Task to carry out: The data below holds a line containing "Describe what you see in this image." and a line containing "What shape do you see?"; please quote exactly those two lines and every line between them, and nothing else.

Provided records:
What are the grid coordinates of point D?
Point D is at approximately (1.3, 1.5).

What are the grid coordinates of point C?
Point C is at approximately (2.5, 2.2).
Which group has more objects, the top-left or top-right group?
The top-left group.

...

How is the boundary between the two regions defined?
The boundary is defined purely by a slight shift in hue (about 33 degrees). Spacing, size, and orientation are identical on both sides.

---

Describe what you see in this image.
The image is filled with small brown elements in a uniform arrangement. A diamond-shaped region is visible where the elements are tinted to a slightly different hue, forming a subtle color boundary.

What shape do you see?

Correct result:
Describe what you see in this image.
The image is filled with small brown elements in a uniform arrangement. A diamond-shaped region is visible where the elements are tinted to a slightly different hue, forming a subtle color boundary.

What shape do you see?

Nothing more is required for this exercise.